| Given problem |
Please copy word for word everything from the start of the items below through the line containing "[692, 212, 740, 272]", with that line included.

─── Records for processing

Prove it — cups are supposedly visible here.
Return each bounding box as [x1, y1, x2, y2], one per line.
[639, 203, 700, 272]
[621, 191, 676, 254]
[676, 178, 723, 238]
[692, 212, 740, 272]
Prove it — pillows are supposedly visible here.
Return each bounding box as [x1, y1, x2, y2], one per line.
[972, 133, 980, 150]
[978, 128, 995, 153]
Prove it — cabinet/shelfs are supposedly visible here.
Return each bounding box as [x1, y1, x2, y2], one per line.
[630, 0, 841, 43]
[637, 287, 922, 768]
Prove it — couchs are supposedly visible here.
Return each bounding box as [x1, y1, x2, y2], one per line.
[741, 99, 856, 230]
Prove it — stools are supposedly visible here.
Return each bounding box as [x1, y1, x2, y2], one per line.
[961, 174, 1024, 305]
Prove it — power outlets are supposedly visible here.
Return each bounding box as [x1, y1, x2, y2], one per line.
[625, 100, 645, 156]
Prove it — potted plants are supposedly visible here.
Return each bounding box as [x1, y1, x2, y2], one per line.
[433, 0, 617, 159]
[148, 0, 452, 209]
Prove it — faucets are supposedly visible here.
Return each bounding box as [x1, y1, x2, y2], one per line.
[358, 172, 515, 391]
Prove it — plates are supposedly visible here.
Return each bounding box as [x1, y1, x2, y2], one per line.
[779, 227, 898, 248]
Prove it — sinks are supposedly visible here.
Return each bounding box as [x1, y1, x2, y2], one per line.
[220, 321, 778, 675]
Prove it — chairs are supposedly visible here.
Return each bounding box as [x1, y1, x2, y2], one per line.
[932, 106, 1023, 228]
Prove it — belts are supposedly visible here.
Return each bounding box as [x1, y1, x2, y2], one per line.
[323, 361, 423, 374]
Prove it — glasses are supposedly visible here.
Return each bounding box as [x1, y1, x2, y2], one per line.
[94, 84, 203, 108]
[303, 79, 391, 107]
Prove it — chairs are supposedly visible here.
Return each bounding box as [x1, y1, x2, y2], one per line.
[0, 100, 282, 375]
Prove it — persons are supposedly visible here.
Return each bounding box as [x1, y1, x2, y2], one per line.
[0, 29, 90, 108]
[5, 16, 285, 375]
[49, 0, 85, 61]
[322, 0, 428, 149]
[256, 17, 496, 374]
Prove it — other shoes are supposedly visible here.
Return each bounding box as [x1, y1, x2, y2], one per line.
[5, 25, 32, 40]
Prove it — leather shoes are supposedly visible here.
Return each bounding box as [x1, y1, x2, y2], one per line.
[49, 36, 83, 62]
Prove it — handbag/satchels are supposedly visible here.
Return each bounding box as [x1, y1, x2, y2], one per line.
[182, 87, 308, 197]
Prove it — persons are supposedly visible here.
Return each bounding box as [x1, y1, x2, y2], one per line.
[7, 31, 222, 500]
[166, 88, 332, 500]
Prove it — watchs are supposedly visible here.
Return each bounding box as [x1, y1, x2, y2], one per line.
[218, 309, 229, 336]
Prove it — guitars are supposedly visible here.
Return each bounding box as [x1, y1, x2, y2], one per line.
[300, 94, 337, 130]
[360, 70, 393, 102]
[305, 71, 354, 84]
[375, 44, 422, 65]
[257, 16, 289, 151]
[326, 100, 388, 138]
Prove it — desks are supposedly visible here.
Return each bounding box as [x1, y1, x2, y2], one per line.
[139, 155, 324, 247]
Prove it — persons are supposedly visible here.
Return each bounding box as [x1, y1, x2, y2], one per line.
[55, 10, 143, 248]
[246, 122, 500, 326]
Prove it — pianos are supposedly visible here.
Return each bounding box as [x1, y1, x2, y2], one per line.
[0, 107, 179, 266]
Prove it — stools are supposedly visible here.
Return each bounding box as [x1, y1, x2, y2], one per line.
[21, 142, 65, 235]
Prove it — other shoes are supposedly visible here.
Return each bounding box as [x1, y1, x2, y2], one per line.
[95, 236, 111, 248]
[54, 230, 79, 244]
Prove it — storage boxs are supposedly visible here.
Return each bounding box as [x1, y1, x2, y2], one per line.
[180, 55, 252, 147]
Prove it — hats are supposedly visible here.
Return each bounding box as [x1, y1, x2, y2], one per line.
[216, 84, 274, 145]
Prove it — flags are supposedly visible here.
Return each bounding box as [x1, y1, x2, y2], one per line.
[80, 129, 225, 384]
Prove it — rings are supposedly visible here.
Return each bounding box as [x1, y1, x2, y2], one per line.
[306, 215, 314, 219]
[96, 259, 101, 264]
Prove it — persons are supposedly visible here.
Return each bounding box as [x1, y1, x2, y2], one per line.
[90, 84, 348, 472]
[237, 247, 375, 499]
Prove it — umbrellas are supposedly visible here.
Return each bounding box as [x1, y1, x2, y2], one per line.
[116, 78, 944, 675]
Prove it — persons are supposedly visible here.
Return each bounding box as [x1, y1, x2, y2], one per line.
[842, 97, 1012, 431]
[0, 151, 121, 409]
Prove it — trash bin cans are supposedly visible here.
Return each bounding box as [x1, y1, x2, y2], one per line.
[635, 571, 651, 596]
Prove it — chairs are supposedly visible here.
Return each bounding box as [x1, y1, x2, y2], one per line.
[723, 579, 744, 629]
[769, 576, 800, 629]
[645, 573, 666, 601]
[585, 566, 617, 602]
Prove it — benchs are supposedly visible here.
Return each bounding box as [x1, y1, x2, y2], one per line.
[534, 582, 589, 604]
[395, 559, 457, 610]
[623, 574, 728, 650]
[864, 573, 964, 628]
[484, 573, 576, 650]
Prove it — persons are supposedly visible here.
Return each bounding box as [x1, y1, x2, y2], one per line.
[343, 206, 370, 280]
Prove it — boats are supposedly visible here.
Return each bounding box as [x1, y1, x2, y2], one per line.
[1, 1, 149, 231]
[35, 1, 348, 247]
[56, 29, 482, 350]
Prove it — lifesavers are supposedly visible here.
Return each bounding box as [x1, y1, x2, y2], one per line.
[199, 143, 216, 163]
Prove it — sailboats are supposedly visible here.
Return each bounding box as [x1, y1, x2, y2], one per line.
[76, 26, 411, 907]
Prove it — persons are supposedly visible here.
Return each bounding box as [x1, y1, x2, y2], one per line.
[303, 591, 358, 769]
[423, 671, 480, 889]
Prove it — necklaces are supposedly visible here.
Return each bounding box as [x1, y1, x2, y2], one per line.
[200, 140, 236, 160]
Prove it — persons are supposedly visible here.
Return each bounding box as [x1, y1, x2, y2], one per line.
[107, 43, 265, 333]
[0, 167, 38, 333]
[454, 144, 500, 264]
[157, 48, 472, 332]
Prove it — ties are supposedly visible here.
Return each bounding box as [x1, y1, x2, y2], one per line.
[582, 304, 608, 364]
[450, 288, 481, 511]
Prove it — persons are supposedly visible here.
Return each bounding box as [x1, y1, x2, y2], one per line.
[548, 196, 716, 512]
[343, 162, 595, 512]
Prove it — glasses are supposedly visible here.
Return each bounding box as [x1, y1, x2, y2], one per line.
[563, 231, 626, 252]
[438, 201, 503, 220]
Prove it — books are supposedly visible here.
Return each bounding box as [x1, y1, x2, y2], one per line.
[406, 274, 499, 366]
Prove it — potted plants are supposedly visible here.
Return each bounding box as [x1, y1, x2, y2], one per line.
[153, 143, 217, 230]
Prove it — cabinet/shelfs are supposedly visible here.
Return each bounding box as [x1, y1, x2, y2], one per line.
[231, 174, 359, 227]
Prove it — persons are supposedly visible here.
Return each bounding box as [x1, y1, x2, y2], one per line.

──────

| Response to the exercise |
Prove it — cups are supposedly visible here.
Return each bounding box as [x1, y1, x2, y2], one per line.
[639, 203, 700, 272]
[621, 191, 676, 254]
[676, 178, 723, 238]
[692, 212, 740, 272]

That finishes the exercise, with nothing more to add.